-- start --

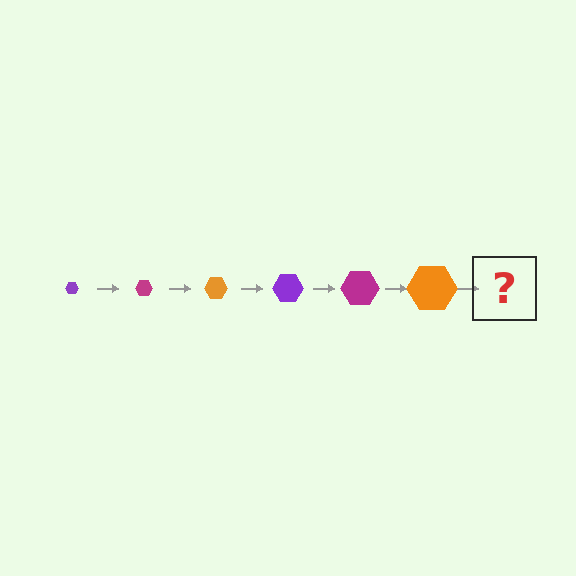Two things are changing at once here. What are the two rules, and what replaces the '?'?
The two rules are that the hexagon grows larger each step and the color cycles through purple, magenta, and orange. The '?' should be a purple hexagon, larger than the previous one.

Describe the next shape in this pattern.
It should be a purple hexagon, larger than the previous one.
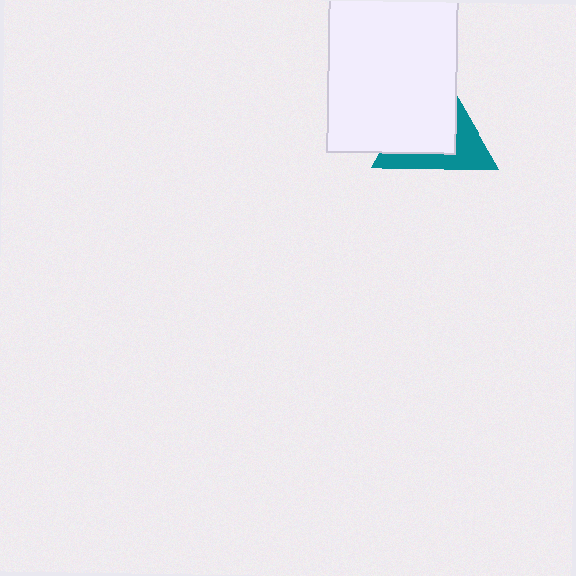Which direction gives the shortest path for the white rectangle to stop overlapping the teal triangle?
Moving toward the upper-left gives the shortest separation.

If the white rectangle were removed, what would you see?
You would see the complete teal triangle.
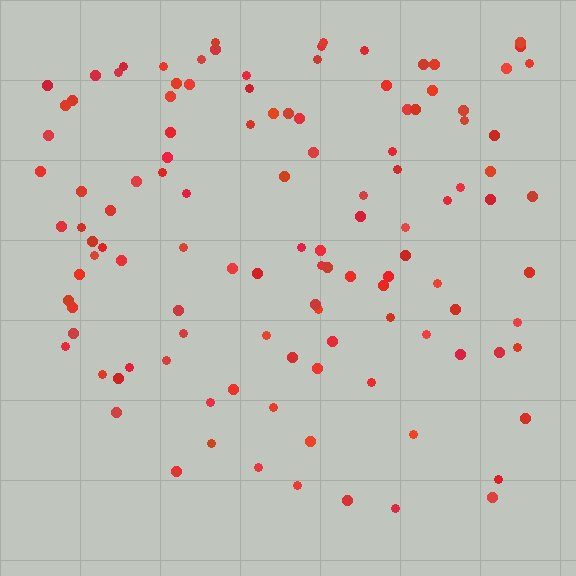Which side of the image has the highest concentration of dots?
The top.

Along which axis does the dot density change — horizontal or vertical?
Vertical.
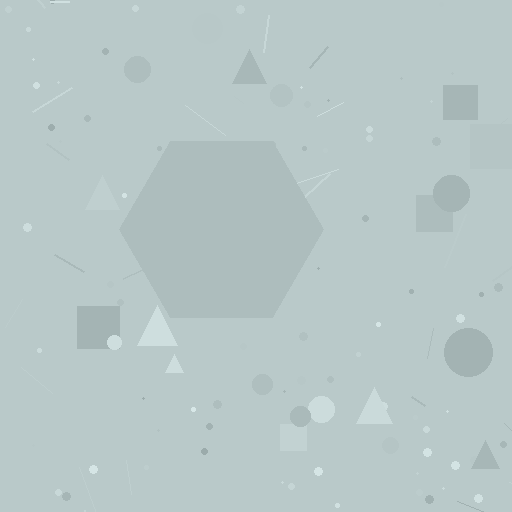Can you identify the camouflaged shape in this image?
The camouflaged shape is a hexagon.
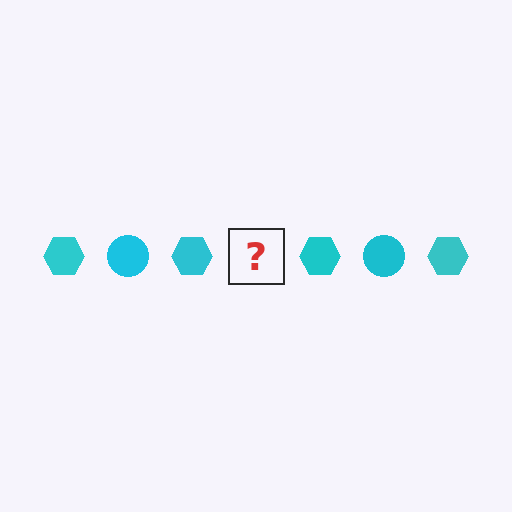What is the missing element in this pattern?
The missing element is a cyan circle.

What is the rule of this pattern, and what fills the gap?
The rule is that the pattern cycles through hexagon, circle shapes in cyan. The gap should be filled with a cyan circle.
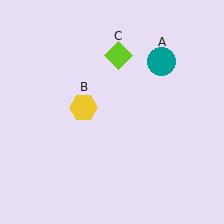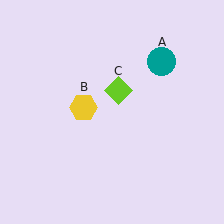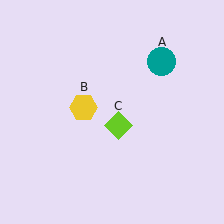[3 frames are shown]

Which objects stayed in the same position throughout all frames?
Teal circle (object A) and yellow hexagon (object B) remained stationary.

-- end --

* _Written request_
Repeat the entries exactly. Pictures are excluded from the copy.

* _Exercise response_
Two things are changing at once here. What are the two rules, and what replaces the '?'?
The two rules are that the hexagon grows larger each step and the color cycles through purple, magenta, and orange. The '?' should be a purple hexagon, larger than the previous one.

Describe the next shape in this pattern.
It should be a purple hexagon, larger than the previous one.
Which direction gives the shortest path for the white rectangle to stop overlapping the teal triangle?
Moving toward the upper-left gives the shortest separation.

If the white rectangle were removed, what would you see?
You would see the complete teal triangle.
Which side of the image has the highest concentration of dots?
The top.

Along which axis does the dot density change — horizontal or vertical?
Vertical.
Can you identify the camouflaged shape in this image?
The camouflaged shape is a hexagon.
What is the missing element in this pattern?
The missing element is a cyan circle.

What is the rule of this pattern, and what fills the gap?
The rule is that the pattern cycles through hexagon, circle shapes in cyan. The gap should be filled with a cyan circle.
[3 frames are shown]

Which objects stayed in the same position throughout all frames?
Teal circle (object A) and yellow hexagon (object B) remained stationary.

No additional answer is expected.